Task statement>
Return the lines from the one that contains "Is the angle between the hands" through the one that contains "Which side of", both included, exactly as written and with nothing added.

Exercise material>
— start —

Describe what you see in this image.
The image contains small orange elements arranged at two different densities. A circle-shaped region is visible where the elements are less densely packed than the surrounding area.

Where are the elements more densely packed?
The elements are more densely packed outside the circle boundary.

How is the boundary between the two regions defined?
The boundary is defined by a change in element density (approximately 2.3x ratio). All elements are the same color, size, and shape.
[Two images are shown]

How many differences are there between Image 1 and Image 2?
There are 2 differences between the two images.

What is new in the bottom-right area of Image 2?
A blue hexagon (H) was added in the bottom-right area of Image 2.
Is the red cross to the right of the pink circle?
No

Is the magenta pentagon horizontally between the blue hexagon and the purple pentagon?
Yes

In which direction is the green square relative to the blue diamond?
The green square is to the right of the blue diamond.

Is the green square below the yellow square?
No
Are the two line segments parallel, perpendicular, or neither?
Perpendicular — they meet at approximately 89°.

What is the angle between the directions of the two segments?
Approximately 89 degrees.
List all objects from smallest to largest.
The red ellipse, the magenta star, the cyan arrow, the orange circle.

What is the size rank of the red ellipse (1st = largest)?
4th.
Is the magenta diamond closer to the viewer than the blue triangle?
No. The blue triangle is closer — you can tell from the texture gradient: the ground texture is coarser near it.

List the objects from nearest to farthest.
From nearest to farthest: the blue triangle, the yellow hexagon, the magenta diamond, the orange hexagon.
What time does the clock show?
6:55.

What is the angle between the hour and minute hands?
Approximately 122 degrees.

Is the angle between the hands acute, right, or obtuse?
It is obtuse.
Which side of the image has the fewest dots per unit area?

— end —
— start —

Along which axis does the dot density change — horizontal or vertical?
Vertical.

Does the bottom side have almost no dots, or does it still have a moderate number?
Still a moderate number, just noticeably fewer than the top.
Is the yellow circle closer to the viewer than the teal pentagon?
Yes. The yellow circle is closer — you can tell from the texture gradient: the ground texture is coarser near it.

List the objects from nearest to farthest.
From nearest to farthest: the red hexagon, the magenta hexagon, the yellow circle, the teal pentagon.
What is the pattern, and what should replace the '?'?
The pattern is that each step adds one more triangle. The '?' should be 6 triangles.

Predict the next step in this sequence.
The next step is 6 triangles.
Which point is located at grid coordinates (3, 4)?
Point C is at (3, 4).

— end —
— start —

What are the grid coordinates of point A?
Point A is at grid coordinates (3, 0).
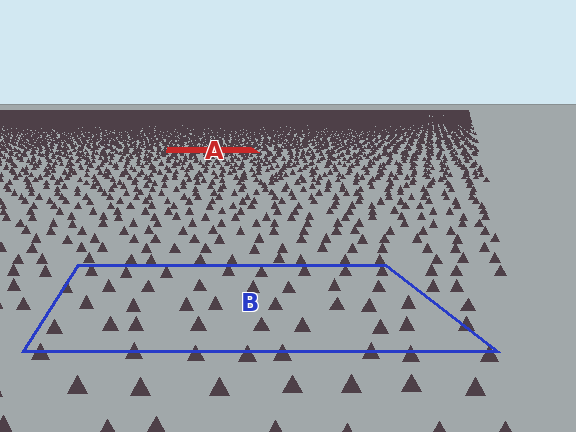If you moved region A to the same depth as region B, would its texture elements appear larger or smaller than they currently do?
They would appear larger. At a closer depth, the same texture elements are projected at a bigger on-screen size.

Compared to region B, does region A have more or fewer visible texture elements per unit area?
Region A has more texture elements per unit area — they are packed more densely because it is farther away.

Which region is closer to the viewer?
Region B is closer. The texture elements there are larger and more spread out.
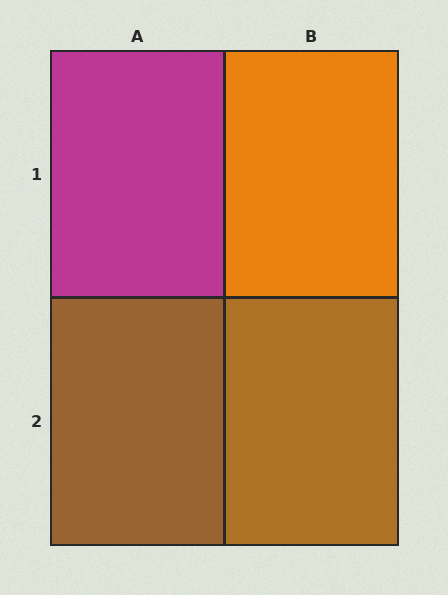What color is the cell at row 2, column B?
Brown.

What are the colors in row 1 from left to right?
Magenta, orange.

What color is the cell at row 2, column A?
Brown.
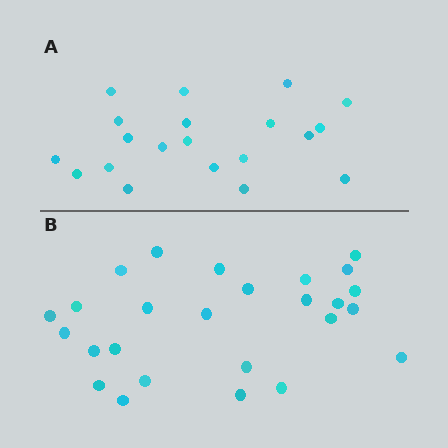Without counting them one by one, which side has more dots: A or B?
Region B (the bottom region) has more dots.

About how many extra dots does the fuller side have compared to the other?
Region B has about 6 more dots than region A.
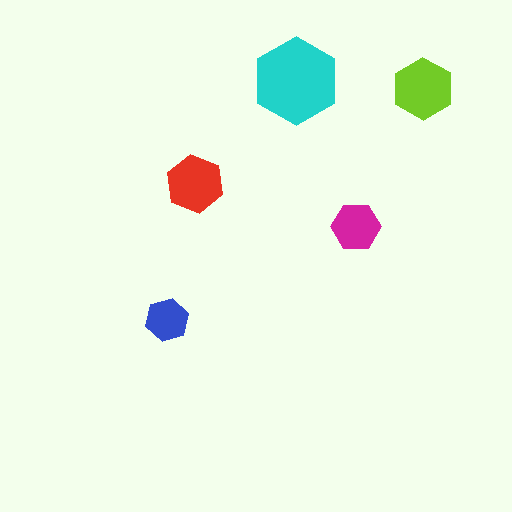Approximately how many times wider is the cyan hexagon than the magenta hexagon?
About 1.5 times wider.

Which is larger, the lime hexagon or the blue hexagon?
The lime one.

— end —

Output for this exercise>
Is the angle between the hands acute, right, or obtuse?
It is obtuse.
Which side of the image has the fewest dots per unit area?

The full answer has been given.